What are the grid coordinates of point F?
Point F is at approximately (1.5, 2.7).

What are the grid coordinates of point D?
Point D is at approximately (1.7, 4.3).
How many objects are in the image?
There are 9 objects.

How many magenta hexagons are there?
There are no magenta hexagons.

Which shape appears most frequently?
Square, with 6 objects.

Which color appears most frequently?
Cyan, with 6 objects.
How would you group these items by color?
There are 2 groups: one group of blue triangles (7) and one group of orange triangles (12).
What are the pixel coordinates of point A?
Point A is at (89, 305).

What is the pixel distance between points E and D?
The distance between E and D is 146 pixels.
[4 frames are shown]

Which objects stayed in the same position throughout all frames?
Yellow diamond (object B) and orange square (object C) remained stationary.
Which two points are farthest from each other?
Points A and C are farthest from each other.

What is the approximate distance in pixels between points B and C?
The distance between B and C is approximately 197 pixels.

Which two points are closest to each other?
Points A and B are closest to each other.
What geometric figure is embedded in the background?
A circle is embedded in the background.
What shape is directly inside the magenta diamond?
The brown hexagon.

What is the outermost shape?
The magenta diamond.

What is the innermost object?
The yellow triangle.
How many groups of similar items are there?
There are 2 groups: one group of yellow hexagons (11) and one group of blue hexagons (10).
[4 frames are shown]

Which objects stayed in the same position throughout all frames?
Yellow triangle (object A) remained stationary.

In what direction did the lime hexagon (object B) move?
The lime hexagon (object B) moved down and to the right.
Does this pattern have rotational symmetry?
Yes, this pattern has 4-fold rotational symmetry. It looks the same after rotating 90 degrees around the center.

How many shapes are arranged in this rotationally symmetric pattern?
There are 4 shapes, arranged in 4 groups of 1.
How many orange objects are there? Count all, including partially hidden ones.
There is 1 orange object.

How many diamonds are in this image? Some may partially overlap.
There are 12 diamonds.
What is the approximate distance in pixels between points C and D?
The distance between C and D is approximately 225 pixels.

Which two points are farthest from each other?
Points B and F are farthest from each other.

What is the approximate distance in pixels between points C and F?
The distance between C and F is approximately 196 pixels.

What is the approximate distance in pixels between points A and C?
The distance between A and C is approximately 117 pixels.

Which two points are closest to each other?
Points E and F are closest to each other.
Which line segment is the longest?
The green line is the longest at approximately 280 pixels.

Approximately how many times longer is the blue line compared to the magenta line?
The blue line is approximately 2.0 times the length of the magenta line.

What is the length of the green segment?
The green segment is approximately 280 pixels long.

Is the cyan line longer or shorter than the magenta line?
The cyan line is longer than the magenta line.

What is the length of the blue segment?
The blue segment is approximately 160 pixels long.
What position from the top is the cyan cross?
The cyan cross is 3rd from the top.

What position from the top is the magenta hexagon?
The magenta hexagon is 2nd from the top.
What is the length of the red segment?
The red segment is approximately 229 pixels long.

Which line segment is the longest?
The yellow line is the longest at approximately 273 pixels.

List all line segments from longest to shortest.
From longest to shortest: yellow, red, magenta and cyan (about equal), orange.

__Requirement__. Reproduce all of the material above word for word.

__Answer to the exercise__.
What are the grid coordinates of point F?
Point F is at approximately (1.5, 2.7).

What are the grid coordinates of point D?
Point D is at approximately (1.7, 4.3).
How many objects are in the image?
There are 9 objects.

How many magenta hexagons are there?
There are no magenta hexagons.

Which shape appears most frequently?
Square, with 6 objects.

Which color appears most frequently?
Cyan, with 6 objects.
How would you group these items by color?
There are 2 groups: one group of blue triangles (7) and one group of orange triangles (12).
What are the pixel coordinates of point A?
Point A is at (89, 305).

What is the pixel distance between points E and D?
The distance between E and D is 146 pixels.
[4 frames are shown]

Which objects stayed in the same position throughout all frames?
Yellow diamond (object B) and orange square (object C) remained stationary.
Which two points are farthest from each other?
Points A and C are farthest from each other.

What is the approximate distance in pixels between points B and C?
The distance between B and C is approximately 197 pixels.

Which two points are closest to each other?
Points A and B are closest to each other.
What geometric figure is embedded in the background?
A circle is embedded in the background.
What shape is directly inside the magenta diamond?
The brown hexagon.

What is the outermost shape?
The magenta diamond.

What is the innermost object?
The yellow triangle.
How many groups of similar items are there?
There are 2 groups: one group of yellow hexagons (11) and one group of blue hexagons (10).
[4 frames are shown]

Which objects stayed in the same position throughout all frames?
Yellow triangle (object A) remained stationary.

In what direction did the lime hexagon (object B) move?
The lime hexagon (object B) moved down and to the right.
Does this pattern have rotational symmetry?
Yes, this pattern has 4-fold rotational symmetry. It looks the same after rotating 90 degrees around the center.

How many shapes are arranged in this rotationally symmetric pattern?
There are 4 shapes, arranged in 4 groups of 1.
How many orange objects are there? Count all, including partially hidden ones.
There is 1 orange object.

How many diamonds are in this image? Some may partially overlap.
There are 12 diamonds.
What is the approximate distance in pixels between points C and D?
The distance between C and D is approximately 225 pixels.

Which two points are farthest from each other?
Points B and F are farthest from each other.

What is the approximate distance in pixels between points C and F?
The distance between C and F is approximately 196 pixels.

What is the approximate distance in pixels between points A and C?
The distance between A and C is approximately 117 pixels.

Which two points are closest to each other?
Points E and F are closest to each other.
Which line segment is the longest?
The green line is the longest at approximately 280 pixels.

Approximately how many times longer is the blue line compared to the magenta line?
The blue line is approximately 2.0 times the length of the magenta line.

What is the length of the green segment?
The green segment is approximately 280 pixels long.

Is the cyan line longer or shorter than the magenta line?
The cyan line is longer than the magenta line.

What is the length of the blue segment?
The blue segment is approximately 160 pixels long.
What position from the top is the cyan cross?
The cyan cross is 3rd from the top.

What position from the top is the magenta hexagon?
The magenta hexagon is 2nd from the top.
What is the length of the red segment?
The red segment is approximately 229 pixels long.

Which line segment is the longest?
The yellow line is the longest at approximately 273 pixels.

List all line segments from longest to shortest.
From longest to shortest: yellow, red, magenta and cyan (about equal), orange.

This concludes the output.